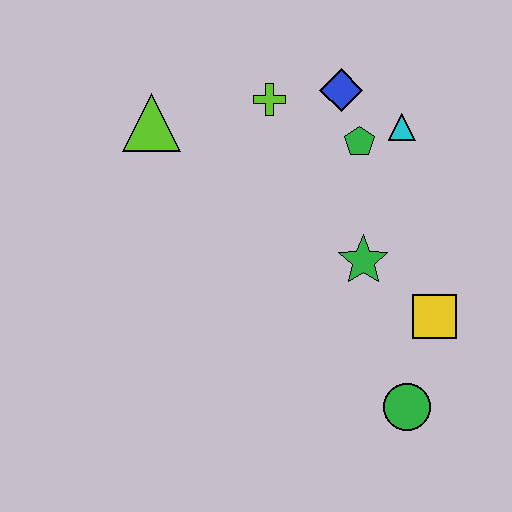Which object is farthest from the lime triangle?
The green circle is farthest from the lime triangle.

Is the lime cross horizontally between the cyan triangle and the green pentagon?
No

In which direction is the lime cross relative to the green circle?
The lime cross is above the green circle.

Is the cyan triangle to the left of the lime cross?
No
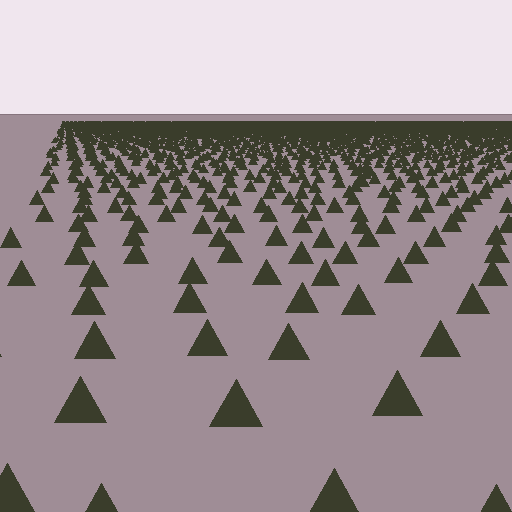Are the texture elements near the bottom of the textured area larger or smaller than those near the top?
Larger. Near the bottom, elements are closer to the viewer and appear at a bigger on-screen size.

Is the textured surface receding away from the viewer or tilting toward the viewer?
The surface is receding away from the viewer. Texture elements get smaller and denser toward the top.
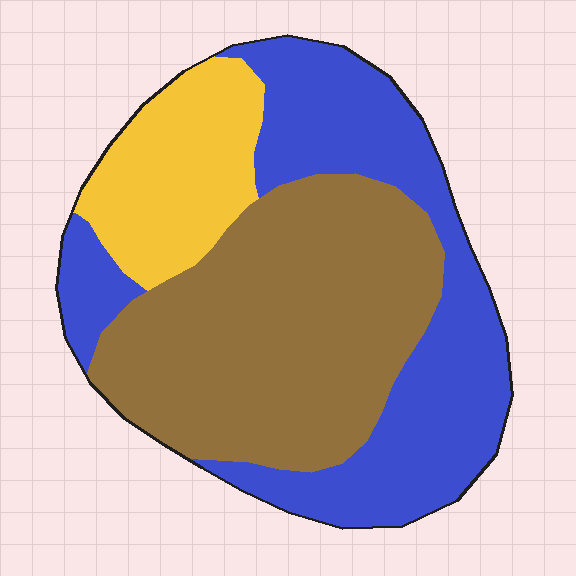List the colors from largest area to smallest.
From largest to smallest: brown, blue, yellow.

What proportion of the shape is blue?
Blue takes up between a third and a half of the shape.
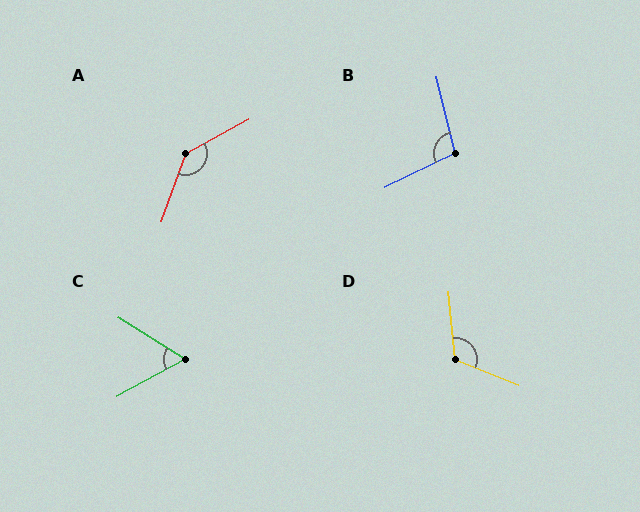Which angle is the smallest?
C, at approximately 61 degrees.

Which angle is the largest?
A, at approximately 138 degrees.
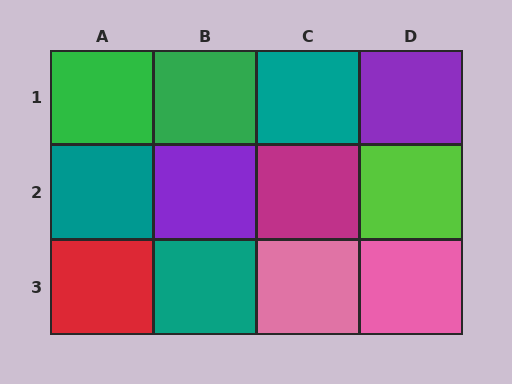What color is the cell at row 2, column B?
Purple.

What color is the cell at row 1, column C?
Teal.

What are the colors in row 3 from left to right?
Red, teal, pink, pink.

· · · ·

▶ DIRECTIVE
Go through the entries above and output them exactly, without pictures.

▶ EXERCISE SOLUTION
Which object is farthest from the lime triangle?
The green circle is farthest from the lime triangle.

Is the lime cross horizontally between the cyan triangle and the green pentagon?
No

In which direction is the lime cross relative to the green circle?
The lime cross is above the green circle.

Is the cyan triangle to the left of the lime cross?
No
Are the texture elements near the bottom of the textured area larger or smaller than those near the top?
Larger. Near the bottom, elements are closer to the viewer and appear at a bigger on-screen size.

Is the textured surface receding away from the viewer or tilting toward the viewer?
The surface is receding away from the viewer. Texture elements get smaller and denser toward the top.
List the colors from largest area to smallest.
From largest to smallest: brown, blue, yellow.

What proportion of the shape is blue?
Blue takes up between a third and a half of the shape.
Which angle is the smallest?
C, at approximately 61 degrees.

Which angle is the largest?
A, at approximately 138 degrees.
What color is the cell at row 2, column B?
Purple.

What color is the cell at row 1, column C?
Teal.

What are the colors in row 3 from left to right?
Red, teal, pink, pink.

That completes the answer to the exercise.